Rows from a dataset
** start **
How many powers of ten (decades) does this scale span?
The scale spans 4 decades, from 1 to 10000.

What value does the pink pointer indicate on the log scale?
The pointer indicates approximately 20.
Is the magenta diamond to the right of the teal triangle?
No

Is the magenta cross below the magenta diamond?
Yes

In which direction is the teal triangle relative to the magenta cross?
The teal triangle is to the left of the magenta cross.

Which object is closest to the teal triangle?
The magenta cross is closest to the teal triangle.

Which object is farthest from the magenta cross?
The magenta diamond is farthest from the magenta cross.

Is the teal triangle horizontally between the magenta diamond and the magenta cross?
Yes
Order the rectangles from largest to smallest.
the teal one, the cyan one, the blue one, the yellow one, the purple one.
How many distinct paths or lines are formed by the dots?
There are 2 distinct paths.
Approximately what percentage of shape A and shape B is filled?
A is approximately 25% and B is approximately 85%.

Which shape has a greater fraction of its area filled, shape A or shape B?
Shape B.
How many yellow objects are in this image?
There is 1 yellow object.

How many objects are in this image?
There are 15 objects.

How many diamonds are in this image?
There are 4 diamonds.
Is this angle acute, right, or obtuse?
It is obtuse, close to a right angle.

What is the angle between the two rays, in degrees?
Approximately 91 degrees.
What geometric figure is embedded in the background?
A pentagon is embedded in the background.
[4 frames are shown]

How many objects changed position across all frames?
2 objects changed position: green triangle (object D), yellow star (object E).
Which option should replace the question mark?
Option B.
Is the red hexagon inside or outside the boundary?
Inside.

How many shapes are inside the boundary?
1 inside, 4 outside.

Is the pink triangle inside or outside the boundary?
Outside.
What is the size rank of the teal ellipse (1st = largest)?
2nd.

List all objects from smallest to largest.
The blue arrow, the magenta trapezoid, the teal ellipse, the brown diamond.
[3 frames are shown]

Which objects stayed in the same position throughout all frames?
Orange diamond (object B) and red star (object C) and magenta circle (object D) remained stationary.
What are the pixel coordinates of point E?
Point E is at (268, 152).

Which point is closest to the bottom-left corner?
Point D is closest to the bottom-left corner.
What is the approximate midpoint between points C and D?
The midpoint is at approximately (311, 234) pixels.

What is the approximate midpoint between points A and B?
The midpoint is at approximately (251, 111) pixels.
** end **
All of the data needs to be reproduced exactly, with no line missing.

■ **FINISHED ANSWER**
How many powers of ten (decades) does this scale span?
The scale spans 4 decades, from 1 to 10000.

What value does the pink pointer indicate on the log scale?
The pointer indicates approximately 20.
Is the magenta diamond to the right of the teal triangle?
No

Is the magenta cross below the magenta diamond?
Yes

In which direction is the teal triangle relative to the magenta cross?
The teal triangle is to the left of the magenta cross.

Which object is closest to the teal triangle?
The magenta cross is closest to the teal triangle.

Which object is farthest from the magenta cross?
The magenta diamond is farthest from the magenta cross.

Is the teal triangle horizontally between the magenta diamond and the magenta cross?
Yes
Order the rectangles from largest to smallest.
the teal one, the cyan one, the blue one, the yellow one, the purple one.
How many distinct paths or lines are formed by the dots?
There are 2 distinct paths.
Approximately what percentage of shape A and shape B is filled?
A is approximately 25% and B is approximately 85%.

Which shape has a greater fraction of its area filled, shape A or shape B?
Shape B.
How many yellow objects are in this image?
There is 1 yellow object.

How many objects are in this image?
There are 15 objects.

How many diamonds are in this image?
There are 4 diamonds.
Is this angle acute, right, or obtuse?
It is obtuse, close to a right angle.

What is the angle between the two rays, in degrees?
Approximately 91 degrees.
What geometric figure is embedded in the background?
A pentagon is embedded in the background.
[4 frames are shown]

How many objects changed position across all frames?
2 objects changed position: green triangle (object D), yellow star (object E).
Which option should replace the question mark?
Option B.
Is the red hexagon inside or outside the boundary?
Inside.

How many shapes are inside the boundary?
1 inside, 4 outside.

Is the pink triangle inside or outside the boundary?
Outside.
What is the size rank of the teal ellipse (1st = largest)?
2nd.

List all objects from smallest to largest.
The blue arrow, the magenta trapezoid, the teal ellipse, the brown diamond.
[3 frames are shown]

Which objects stayed in the same position throughout all frames?
Orange diamond (object B) and red star (object C) and magenta circle (object D) remained stationary.
What are the pixel coordinates of point E?
Point E is at (268, 152).

Which point is closest to the bottom-left corner?
Point D is closest to the bottom-left corner.
What is the approximate midpoint between points C and D?
The midpoint is at approximately (311, 234) pixels.

What is the approximate midpoint between points A and B?
The midpoint is at approximately (251, 111) pixels.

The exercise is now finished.